══ Items
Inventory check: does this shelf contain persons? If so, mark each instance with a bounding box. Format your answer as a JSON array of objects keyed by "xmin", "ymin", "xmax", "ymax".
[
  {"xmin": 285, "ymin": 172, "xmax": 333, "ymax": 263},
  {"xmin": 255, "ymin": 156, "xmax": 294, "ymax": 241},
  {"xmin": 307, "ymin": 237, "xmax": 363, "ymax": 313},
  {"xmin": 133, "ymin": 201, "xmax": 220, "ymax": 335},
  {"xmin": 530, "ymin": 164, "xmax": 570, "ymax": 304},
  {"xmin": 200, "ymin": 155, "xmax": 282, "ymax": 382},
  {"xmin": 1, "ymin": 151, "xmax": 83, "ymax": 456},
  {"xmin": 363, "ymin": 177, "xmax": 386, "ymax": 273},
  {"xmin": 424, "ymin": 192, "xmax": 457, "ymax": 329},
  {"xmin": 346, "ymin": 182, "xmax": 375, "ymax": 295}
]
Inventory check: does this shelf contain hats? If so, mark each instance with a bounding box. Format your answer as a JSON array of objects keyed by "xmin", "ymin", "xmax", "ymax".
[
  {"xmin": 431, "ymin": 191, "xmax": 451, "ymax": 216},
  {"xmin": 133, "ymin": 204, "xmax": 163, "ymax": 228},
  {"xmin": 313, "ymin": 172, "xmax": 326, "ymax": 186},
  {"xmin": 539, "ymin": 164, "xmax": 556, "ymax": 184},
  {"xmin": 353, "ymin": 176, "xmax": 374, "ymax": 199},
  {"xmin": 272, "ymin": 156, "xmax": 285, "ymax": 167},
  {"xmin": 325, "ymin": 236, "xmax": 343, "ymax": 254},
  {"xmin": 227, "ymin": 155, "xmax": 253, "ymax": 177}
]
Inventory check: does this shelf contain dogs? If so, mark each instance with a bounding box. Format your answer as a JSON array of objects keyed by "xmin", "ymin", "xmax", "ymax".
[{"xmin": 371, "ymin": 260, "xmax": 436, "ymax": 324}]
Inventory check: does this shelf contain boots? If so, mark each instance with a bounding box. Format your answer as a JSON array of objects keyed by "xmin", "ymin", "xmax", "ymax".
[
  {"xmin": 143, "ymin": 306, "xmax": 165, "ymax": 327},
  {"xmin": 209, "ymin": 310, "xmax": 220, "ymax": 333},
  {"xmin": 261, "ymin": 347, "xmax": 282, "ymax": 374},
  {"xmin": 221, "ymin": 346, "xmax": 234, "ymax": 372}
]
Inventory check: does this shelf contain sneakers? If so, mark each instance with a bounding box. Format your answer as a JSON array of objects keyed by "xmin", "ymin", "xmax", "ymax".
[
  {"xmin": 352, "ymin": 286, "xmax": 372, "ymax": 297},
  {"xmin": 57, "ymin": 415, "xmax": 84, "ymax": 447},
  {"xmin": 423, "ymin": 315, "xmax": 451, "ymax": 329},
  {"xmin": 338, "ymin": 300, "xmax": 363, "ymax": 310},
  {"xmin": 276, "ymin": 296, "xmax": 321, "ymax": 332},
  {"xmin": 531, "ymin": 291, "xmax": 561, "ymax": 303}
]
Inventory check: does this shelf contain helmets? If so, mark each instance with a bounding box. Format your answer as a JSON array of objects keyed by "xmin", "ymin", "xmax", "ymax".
════
Aim of the task: Reproduce word for word everything from the line containing "Inventory check: does this shelf contain sneakers?" down to the last line of the items above.

Task response:
Inventory check: does this shelf contain sneakers? If so, mark each instance with a bounding box. Format your answer as a JSON array of objects keyed by "xmin", "ymin", "xmax", "ymax".
[
  {"xmin": 352, "ymin": 286, "xmax": 372, "ymax": 297},
  {"xmin": 57, "ymin": 415, "xmax": 84, "ymax": 447},
  {"xmin": 423, "ymin": 315, "xmax": 451, "ymax": 329},
  {"xmin": 338, "ymin": 300, "xmax": 363, "ymax": 310},
  {"xmin": 276, "ymin": 296, "xmax": 321, "ymax": 332},
  {"xmin": 531, "ymin": 291, "xmax": 561, "ymax": 303}
]
Inventory check: does this shelf contain helmets? If so, mark each instance with a bounding box. Format your answer as a JSON array of objects keyed by "xmin", "ymin", "xmax", "ymax".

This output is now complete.